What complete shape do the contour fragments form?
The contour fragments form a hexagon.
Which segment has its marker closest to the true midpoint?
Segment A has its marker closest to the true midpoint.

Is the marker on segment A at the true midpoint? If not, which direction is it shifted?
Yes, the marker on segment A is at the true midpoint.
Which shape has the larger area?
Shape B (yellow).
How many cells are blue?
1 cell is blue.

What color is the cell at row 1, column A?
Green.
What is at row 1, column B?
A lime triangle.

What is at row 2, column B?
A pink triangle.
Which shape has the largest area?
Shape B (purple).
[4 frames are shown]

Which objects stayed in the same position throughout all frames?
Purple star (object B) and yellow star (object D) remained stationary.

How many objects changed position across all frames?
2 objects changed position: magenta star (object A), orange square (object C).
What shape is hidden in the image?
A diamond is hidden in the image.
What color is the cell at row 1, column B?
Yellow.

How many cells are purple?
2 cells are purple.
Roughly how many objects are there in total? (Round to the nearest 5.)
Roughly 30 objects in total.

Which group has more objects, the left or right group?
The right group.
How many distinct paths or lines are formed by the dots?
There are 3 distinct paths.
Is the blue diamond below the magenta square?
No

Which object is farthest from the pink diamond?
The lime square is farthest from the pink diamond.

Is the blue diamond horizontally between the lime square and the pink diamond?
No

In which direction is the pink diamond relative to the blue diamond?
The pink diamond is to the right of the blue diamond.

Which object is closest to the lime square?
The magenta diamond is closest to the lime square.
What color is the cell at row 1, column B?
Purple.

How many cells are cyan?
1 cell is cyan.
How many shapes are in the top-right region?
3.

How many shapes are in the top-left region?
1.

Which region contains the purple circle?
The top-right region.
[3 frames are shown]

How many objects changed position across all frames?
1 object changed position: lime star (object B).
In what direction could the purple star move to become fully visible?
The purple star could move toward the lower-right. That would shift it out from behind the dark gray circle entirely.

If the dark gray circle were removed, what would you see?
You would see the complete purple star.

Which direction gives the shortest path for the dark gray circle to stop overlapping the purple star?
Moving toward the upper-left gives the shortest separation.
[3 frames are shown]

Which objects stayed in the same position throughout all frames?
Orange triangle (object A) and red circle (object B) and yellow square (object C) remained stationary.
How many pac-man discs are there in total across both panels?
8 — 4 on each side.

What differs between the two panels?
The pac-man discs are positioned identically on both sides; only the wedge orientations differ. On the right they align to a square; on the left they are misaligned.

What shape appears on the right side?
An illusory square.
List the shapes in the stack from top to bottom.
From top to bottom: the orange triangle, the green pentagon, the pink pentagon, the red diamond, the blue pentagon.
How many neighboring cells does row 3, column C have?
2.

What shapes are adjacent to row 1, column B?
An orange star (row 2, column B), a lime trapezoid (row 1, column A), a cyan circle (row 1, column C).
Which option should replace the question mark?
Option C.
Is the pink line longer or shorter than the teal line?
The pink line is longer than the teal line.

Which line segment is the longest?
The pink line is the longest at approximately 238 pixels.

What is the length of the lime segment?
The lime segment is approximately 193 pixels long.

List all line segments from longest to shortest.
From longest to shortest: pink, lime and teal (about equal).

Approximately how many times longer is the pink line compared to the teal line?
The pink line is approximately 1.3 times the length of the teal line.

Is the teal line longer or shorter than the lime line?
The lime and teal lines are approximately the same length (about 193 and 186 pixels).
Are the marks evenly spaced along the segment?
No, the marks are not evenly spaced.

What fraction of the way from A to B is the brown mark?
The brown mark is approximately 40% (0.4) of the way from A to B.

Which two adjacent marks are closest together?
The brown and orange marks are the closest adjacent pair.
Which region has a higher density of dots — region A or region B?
----
Required action >> Each record is to be transcribed exactly and in full.

Answer area >>
What complete shape do the contour fragments form?
The contour fragments form a hexagon.
Which segment has its marker closest to the true midpoint?
Segment A has its marker closest to the true midpoint.

Is the marker on segment A at the true midpoint? If not, which direction is it shifted?
Yes, the marker on segment A is at the true midpoint.
Which shape has the larger area?
Shape B (yellow).
How many cells are blue?
1 cell is blue.

What color is the cell at row 1, column A?
Green.
What is at row 1, column B?
A lime triangle.

What is at row 2, column B?
A pink triangle.
Which shape has the largest area?
Shape B (purple).
[4 frames are shown]

Which objects stayed in the same position throughout all frames?
Purple star (object B) and yellow star (object D) remained stationary.

How many objects changed position across all frames?
2 objects changed position: magenta star (object A), orange square (object C).
What shape is hidden in the image?
A diamond is hidden in the image.
What color is the cell at row 1, column B?
Yellow.

How many cells are purple?
2 cells are purple.
Roughly how many objects are there in total? (Round to the nearest 5.)
Roughly 30 objects in total.

Which group has more objects, the left or right group?
The right group.
How many distinct paths or lines are formed by the dots?
There are 3 distinct paths.
Is the blue diamond below the magenta square?
No

Which object is farthest from the pink diamond?
The lime square is farthest from the pink diamond.

Is the blue diamond horizontally between the lime square and the pink diamond?
No

In which direction is the pink diamond relative to the blue diamond?
The pink diamond is to the right of the blue diamond.

Which object is closest to the lime square?
The magenta diamond is closest to the lime square.
What color is the cell at row 1, column B?
Purple.

How many cells are cyan?
1 cell is cyan.
How many shapes are in the top-right region?
3.

How many shapes are in the top-left region?
1.

Which region contains the purple circle?
The top-right region.
[3 frames are shown]

How many objects changed position across all frames?
1 object changed position: lime star (object B).
In what direction could the purple star move to become fully visible?
The purple star could move toward the lower-right. That would shift it out from behind the dark gray circle entirely.

If the dark gray circle were removed, what would you see?
You would see the complete purple star.

Which direction gives the shortest path for the dark gray circle to stop overlapping the purple star?
Moving toward the upper-left gives the shortest separation.
[3 frames are shown]

Which objects stayed in the same position throughout all frames?
Orange triangle (object A) and red circle (object B) and yellow square (object C) remained stationary.
How many pac-man discs are there in total across both panels?
8 — 4 on each side.

What differs between the two panels?
The pac-man discs are positioned identically on both sides; only the wedge orientations differ. On the right they align to a square; on the left they are misaligned.

What shape appears on the right side?
An illusory square.
List the shapes in the stack from top to bottom.
From top to bottom: the orange triangle, the green pentagon, the pink pentagon, the red diamond, the blue pentagon.
How many neighboring cells does row 3, column C have?
2.

What shapes are adjacent to row 1, column B?
An orange star (row 2, column B), a lime trapezoid (row 1, column A), a cyan circle (row 1, column C).
Which option should replace the question mark?
Option C.
Is the pink line longer or shorter than the teal line?
The pink line is longer than the teal line.

Which line segment is the longest?
The pink line is the longest at approximately 238 pixels.

What is the length of the lime segment?
The lime segment is approximately 193 pixels long.

List all line segments from longest to shortest.
From longest to shortest: pink, lime and teal (about equal).

Approximately how many times longer is the pink line compared to the teal line?
The pink line is approximately 1.3 times the length of the teal line.

Is the teal line longer or shorter than the lime line?
The lime and teal lines are approximately the same length (about 193 and 186 pixels).
Are the marks evenly spaced along the segment?
No, the marks are not evenly spaced.

What fraction of the way from A to B is the brown mark?
The brown mark is approximately 40% (0.4) of the way from A to B.

Which two adjacent marks are closest together?
The brown and orange marks are the closest adjacent pair.
Which region has a higher density of dots — region A or region B?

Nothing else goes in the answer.